> Given task:
The entries below should be given again exactly, minus their pictures.

> Records for this exercise:
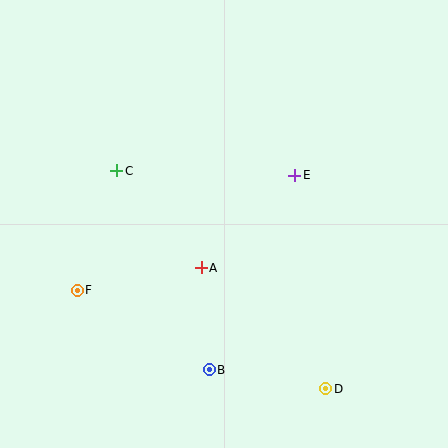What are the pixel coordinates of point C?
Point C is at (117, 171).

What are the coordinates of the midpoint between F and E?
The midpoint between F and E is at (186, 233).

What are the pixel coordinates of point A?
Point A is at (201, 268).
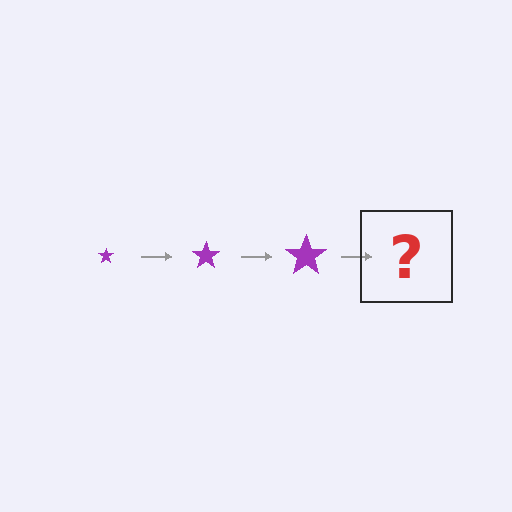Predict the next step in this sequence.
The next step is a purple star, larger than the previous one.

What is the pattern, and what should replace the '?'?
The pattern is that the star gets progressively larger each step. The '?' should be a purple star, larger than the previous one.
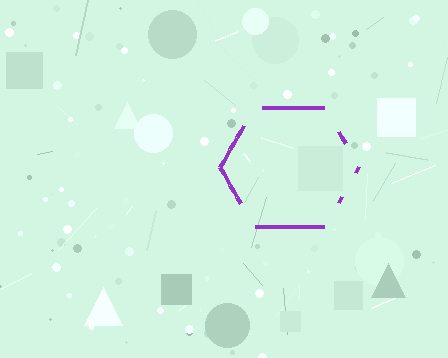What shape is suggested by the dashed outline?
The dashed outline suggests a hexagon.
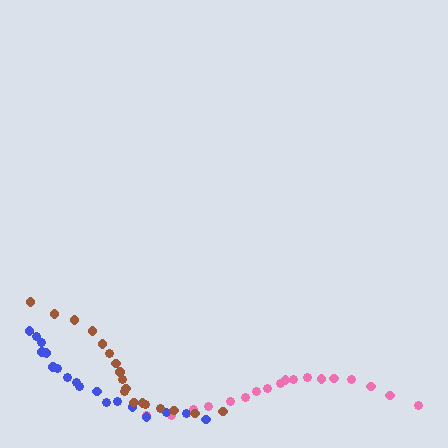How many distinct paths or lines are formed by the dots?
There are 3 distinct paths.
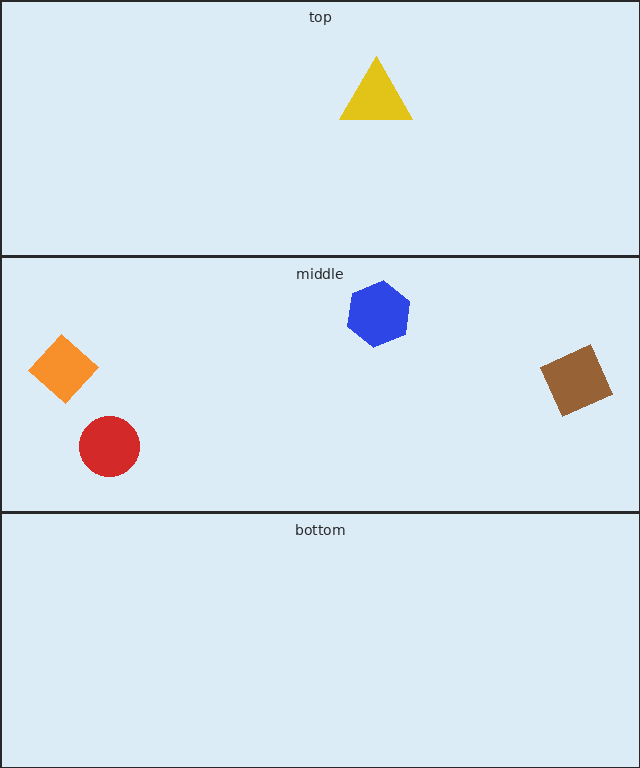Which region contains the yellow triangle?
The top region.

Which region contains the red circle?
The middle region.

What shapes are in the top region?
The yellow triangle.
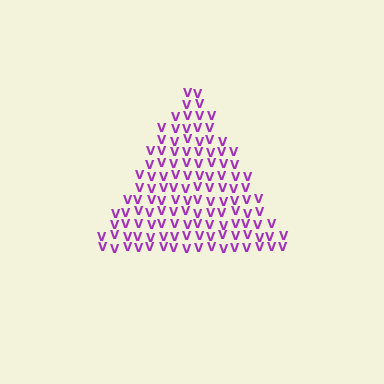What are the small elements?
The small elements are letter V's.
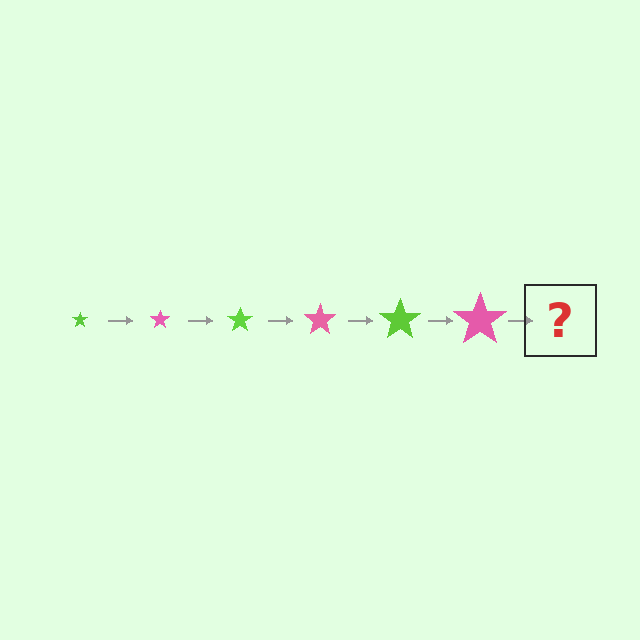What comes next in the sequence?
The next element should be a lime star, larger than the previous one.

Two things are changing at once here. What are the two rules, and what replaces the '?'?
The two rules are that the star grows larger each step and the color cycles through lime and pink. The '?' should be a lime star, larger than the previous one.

> Response:
What are the pixel coordinates of point C?
Point C is at (117, 171).

What are the coordinates of the midpoint between F and E?
The midpoint between F and E is at (186, 233).

What are the pixel coordinates of point A?
Point A is at (201, 268).
Predict the next step in this sequence.
The next step is a purple star, larger than the previous one.

What is the pattern, and what should replace the '?'?
The pattern is that the star gets progressively larger each step. The '?' should be a purple star, larger than the previous one.
What shape is suggested by the dashed outline?
The dashed outline suggests a hexagon.
How many distinct paths or lines are formed by the dots?
There are 3 distinct paths.
Which region contains the yellow triangle?
The top region.

Which region contains the red circle?
The middle region.

What shapes are in the top region?
The yellow triangle.
What are the small elements?
The small elements are letter V's.
What comes next in the sequence?
The next element should be a lime star, larger than the previous one.

Two things are changing at once here. What are the two rules, and what replaces the '?'?
The two rules are that the star grows larger each step and the color cycles through lime and pink. The '?' should be a lime star, larger than the previous one.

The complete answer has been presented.